# Exercise instructions
In the records below, find the line with "Which shape appears most frequently?" and repeat it and every line after it, exactly, without any pictures.

# Supplied data

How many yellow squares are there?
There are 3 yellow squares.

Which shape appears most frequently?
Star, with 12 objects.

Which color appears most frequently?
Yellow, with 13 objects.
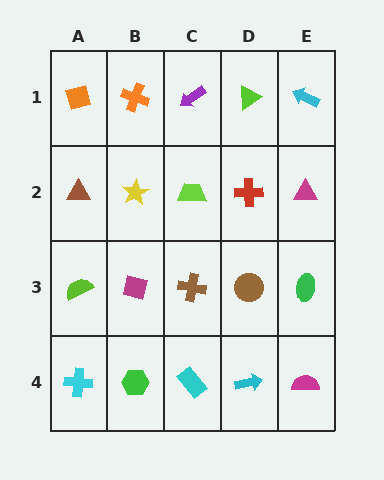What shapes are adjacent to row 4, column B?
A magenta square (row 3, column B), a cyan cross (row 4, column A), a cyan rectangle (row 4, column C).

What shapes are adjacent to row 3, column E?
A magenta triangle (row 2, column E), a magenta semicircle (row 4, column E), a brown circle (row 3, column D).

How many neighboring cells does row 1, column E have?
2.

# Exercise output
Which shape appears most frequently?
Star, with 12 objects.

Which color appears most frequently?
Yellow, with 13 objects.
What shapes are adjacent to row 4, column B?
A magenta square (row 3, column B), a cyan cross (row 4, column A), a cyan rectangle (row 4, column C).

What shapes are adjacent to row 3, column E?
A magenta triangle (row 2, column E), a magenta semicircle (row 4, column E), a brown circle (row 3, column D).

How many neighboring cells does row 1, column E have?
2.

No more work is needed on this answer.